Raw data »
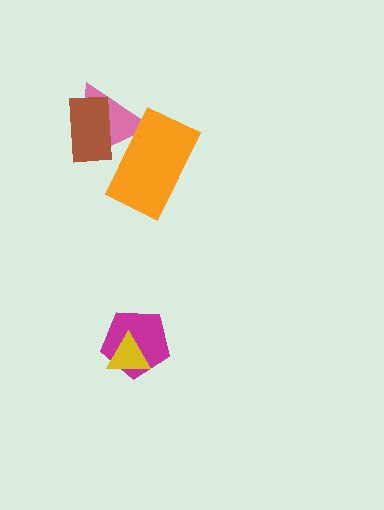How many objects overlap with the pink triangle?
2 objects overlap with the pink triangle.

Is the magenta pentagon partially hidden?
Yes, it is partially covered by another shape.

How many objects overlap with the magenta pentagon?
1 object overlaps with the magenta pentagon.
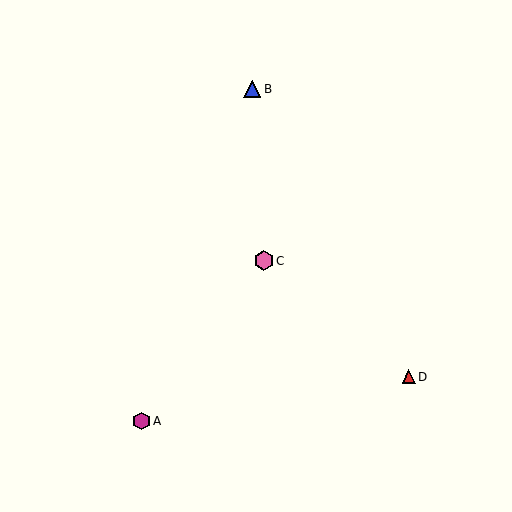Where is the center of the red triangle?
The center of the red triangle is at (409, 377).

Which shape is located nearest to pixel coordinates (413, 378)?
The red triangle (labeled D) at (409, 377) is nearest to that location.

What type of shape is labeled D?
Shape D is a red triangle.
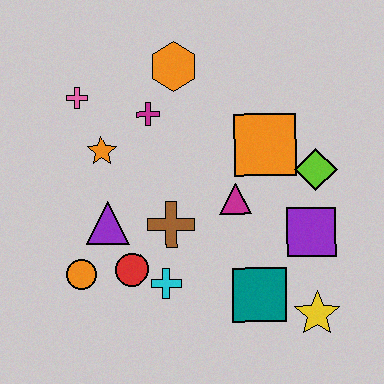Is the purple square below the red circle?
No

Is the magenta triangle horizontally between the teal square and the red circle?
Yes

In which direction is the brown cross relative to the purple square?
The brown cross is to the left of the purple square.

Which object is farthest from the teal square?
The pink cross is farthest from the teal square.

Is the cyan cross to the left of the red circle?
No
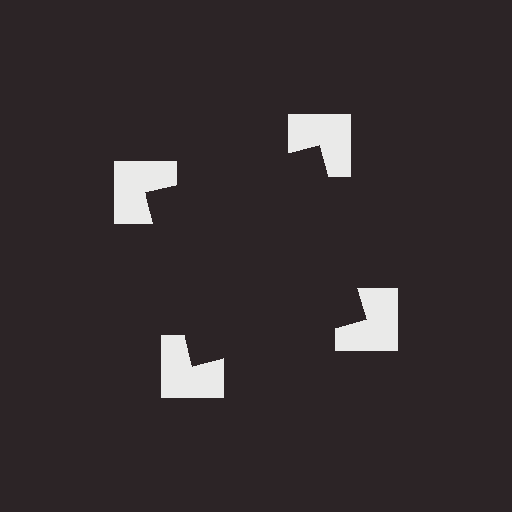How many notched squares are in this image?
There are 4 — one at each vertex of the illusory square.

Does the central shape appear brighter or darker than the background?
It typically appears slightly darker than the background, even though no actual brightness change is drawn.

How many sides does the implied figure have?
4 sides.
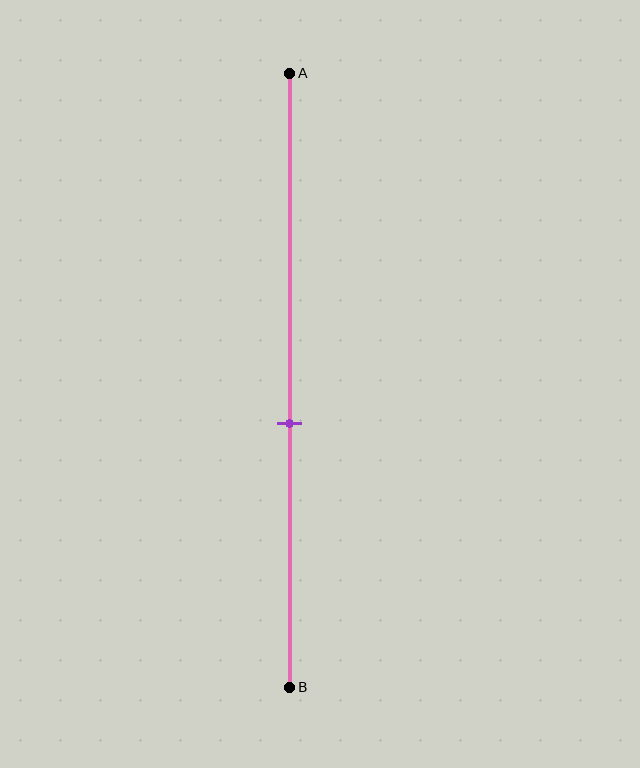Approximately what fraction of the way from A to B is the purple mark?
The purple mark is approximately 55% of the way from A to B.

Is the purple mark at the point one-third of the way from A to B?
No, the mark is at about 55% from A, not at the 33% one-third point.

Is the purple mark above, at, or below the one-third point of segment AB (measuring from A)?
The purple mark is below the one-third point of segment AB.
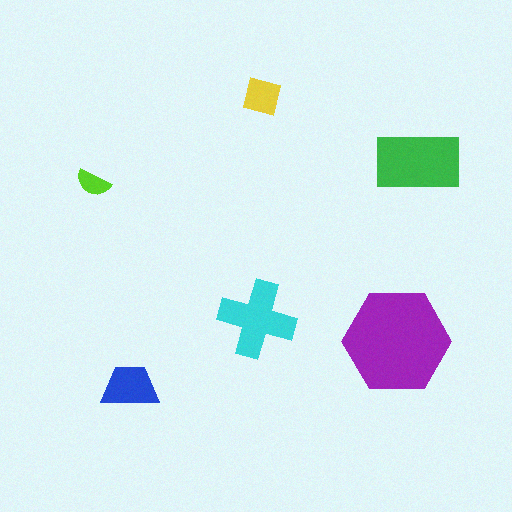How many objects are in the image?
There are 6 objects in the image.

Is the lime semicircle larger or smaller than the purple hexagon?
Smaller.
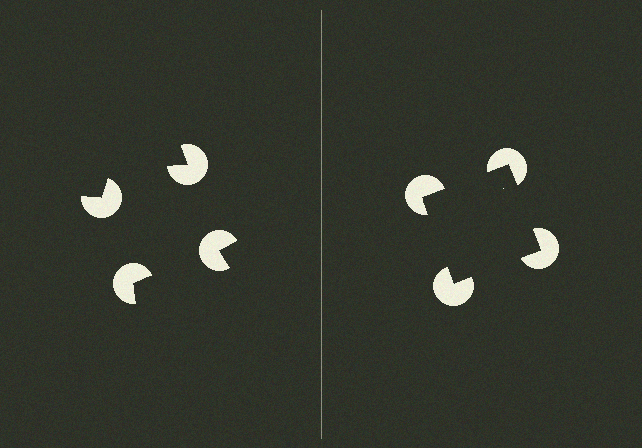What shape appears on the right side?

To do »
The data above should be repeated exactly, minus any pictures.

Answer to this problem »
How many objects overlap with the pink triangle?
2 objects overlap with the pink triangle.

Is the magenta pentagon partially hidden?
Yes, it is partially covered by another shape.

How many objects overlap with the magenta pentagon?
1 object overlaps with the magenta pentagon.
Where is the center of the red triangle?
The center of the red triangle is at (409, 377).

Which shape is located nearest to pixel coordinates (413, 378)?
The red triangle (labeled D) at (409, 377) is nearest to that location.

What type of shape is labeled D?
Shape D is a red triangle.
Is the purple square below the red circle?
No

Is the magenta triangle horizontally between the teal square and the red circle?
Yes

In which direction is the brown cross relative to the purple square?
The brown cross is to the left of the purple square.

Which object is farthest from the teal square?
The pink cross is farthest from the teal square.

Is the cyan cross to the left of the red circle?
No
How many notched squares are in this image?
There are 4 — one at each vertex of the illusory square.

Does the central shape appear brighter or darker than the background?
It typically appears slightly darker than the background, even though no actual brightness change is drawn.

How many sides does the implied figure have?
4 sides.
Approximately what fraction of the way from A to B is the purple mark?
The purple mark is approximately 55% of the way from A to B.

Is the purple mark at the point one-third of the way from A to B?
No, the mark is at about 55% from A, not at the 33% one-third point.

Is the purple mark above, at, or below the one-third point of segment AB (measuring from A)?
The purple mark is below the one-third point of segment AB.
How many objects are in the image?
There are 6 objects in the image.

Is the lime semicircle larger or smaller than the purple hexagon?
Smaller.
What shape appears on the right side?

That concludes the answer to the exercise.